▶ **THE EXERCISE**
Among the records that follow, set down only the lines from the one containing "Along which axis" to the one containing "How many blue", both included, exactly.

— Start of INFORMATION GIVEN —

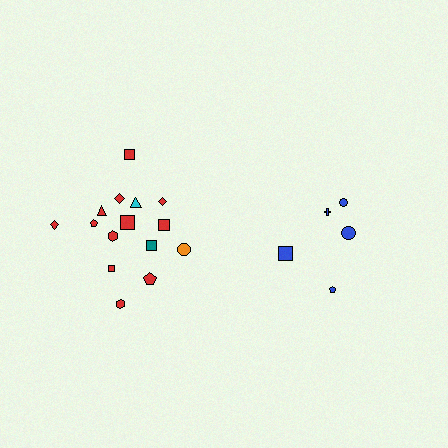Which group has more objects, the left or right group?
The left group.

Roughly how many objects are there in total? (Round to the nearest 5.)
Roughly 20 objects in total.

— End of INFORMATION GIVEN —
— Start of INFORMATION GIVEN —

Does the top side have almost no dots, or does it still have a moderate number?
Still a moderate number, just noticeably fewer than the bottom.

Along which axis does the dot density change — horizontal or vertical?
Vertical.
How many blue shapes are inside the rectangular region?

— End of INFORMATION GIVEN —
— Start of INFORMATION GIVEN —

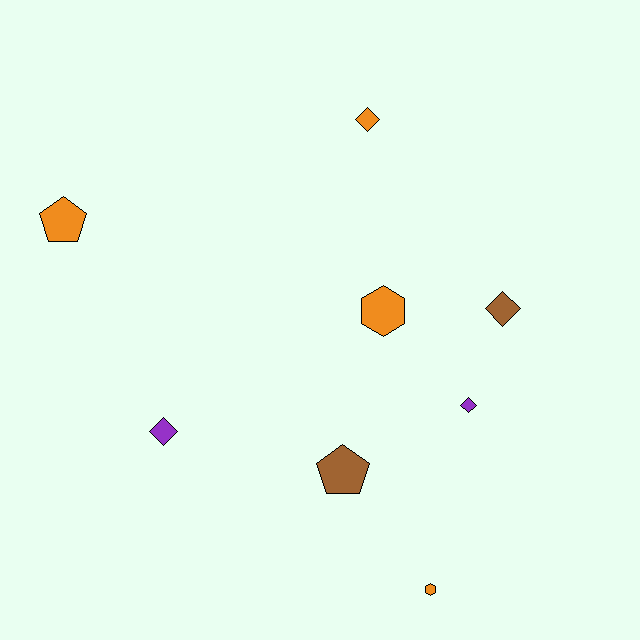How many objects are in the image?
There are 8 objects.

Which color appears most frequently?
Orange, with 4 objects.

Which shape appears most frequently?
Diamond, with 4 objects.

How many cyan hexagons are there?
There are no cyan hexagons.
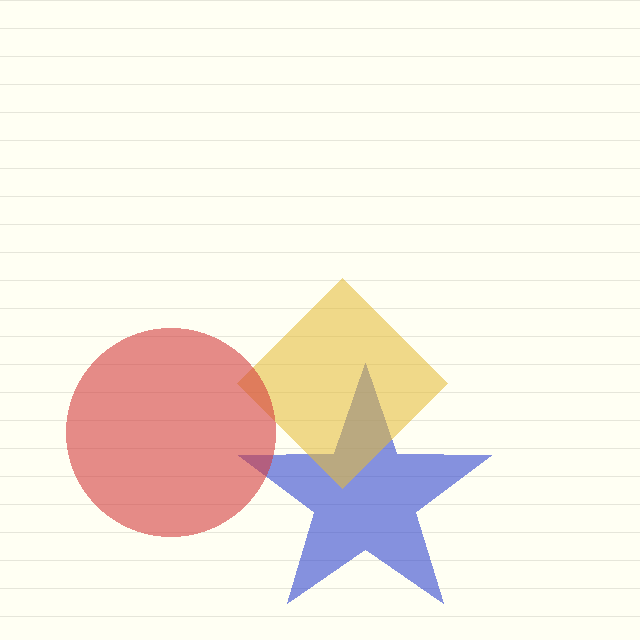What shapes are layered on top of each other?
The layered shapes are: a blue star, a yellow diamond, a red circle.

— End of INFORMATION GIVEN —

▶ **RESULT BELOW**
Along which axis does the dot density change — horizontal or vertical?
Vertical.
How many blue shapes are inside the rectangular region?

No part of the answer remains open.